TASK GOAL
Every entry must be repeated exactly. Exclude all pictures.
── GIVEN RECORDS
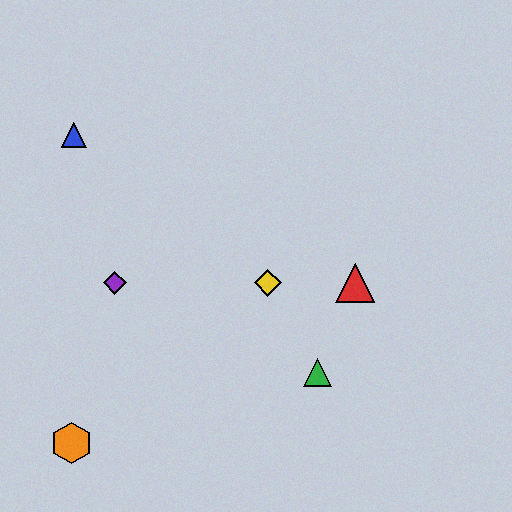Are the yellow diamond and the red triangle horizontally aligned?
Yes, both are at y≈283.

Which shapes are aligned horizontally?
The red triangle, the yellow diamond, the purple diamond are aligned horizontally.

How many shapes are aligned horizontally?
3 shapes (the red triangle, the yellow diamond, the purple diamond) are aligned horizontally.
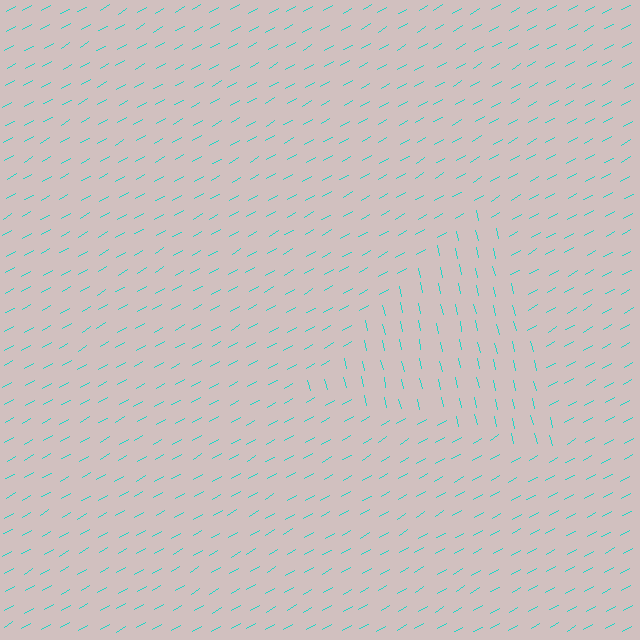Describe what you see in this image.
The image is filled with small cyan line segments. A triangle region in the image has lines oriented differently from the surrounding lines, creating a visible texture boundary.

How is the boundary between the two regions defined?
The boundary is defined purely by a change in line orientation (approximately 73 degrees difference). All lines are the same color and thickness.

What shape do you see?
I see a triangle.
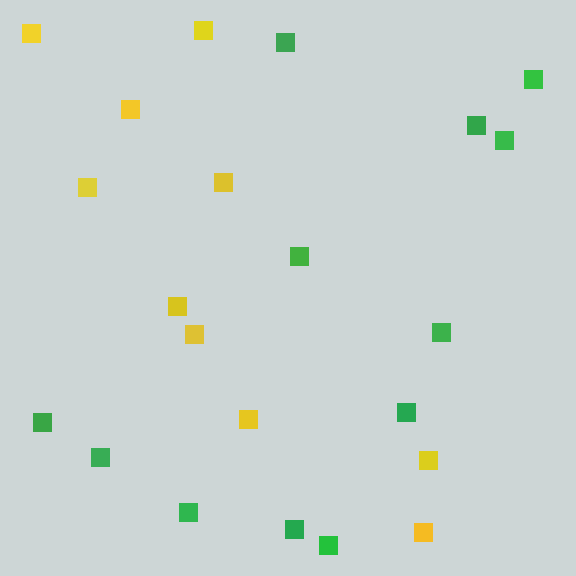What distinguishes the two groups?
There are 2 groups: one group of green squares (12) and one group of yellow squares (10).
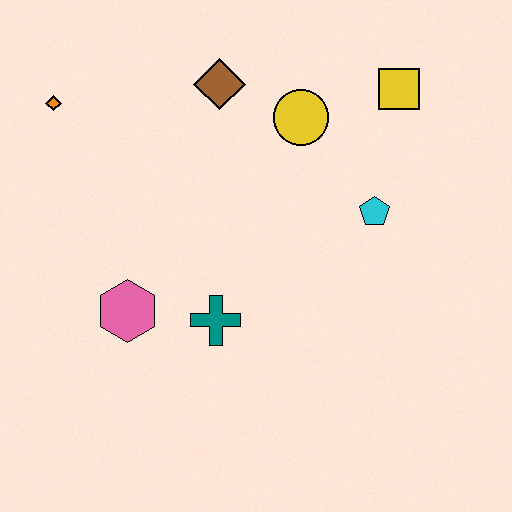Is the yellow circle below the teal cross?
No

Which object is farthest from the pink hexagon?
The yellow square is farthest from the pink hexagon.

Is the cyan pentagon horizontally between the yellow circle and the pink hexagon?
No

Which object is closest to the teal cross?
The pink hexagon is closest to the teal cross.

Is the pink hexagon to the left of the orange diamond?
No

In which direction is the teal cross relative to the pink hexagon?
The teal cross is to the right of the pink hexagon.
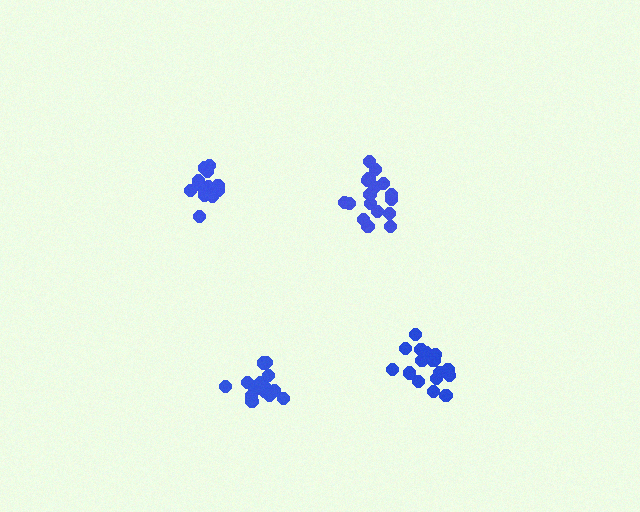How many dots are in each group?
Group 1: 18 dots, Group 2: 18 dots, Group 3: 13 dots, Group 4: 14 dots (63 total).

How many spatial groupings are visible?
There are 4 spatial groupings.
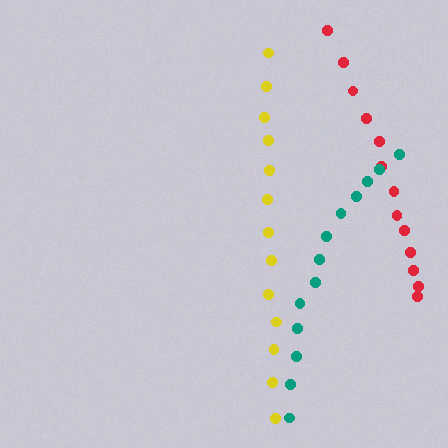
────
TASK OUTPUT
Are the yellow diamond and the red triangle horizontally aligned?
Yes, both are at y≈283.

Which shapes are aligned horizontally?
The red triangle, the yellow diamond, the purple diamond are aligned horizontally.

How many shapes are aligned horizontally?
3 shapes (the red triangle, the yellow diamond, the purple diamond) are aligned horizontally.
Describe what you see in this image.
The image is filled with small cyan line segments. A triangle region in the image has lines oriented differently from the surrounding lines, creating a visible texture boundary.

How is the boundary between the two regions defined?
The boundary is defined purely by a change in line orientation (approximately 73 degrees difference). All lines are the same color and thickness.

What shape do you see?
I see a triangle.
What distinguishes the two groups?
There are 2 groups: one group of green squares (12) and one group of yellow squares (10).
Is the yellow circle below the teal cross?
No

Which object is farthest from the pink hexagon?
The yellow square is farthest from the pink hexagon.

Is the cyan pentagon horizontally between the yellow circle and the pink hexagon?
No

Which object is closest to the teal cross?
The pink hexagon is closest to the teal cross.

Is the pink hexagon to the left of the orange diamond?
No

In which direction is the teal cross relative to the pink hexagon?
The teal cross is to the right of the pink hexagon.
How many dots are in each group?
Group 1: 18 dots, Group 2: 18 dots, Group 3: 13 dots, Group 4: 14 dots (63 total).

How many spatial groupings are visible?
There are 4 spatial groupings.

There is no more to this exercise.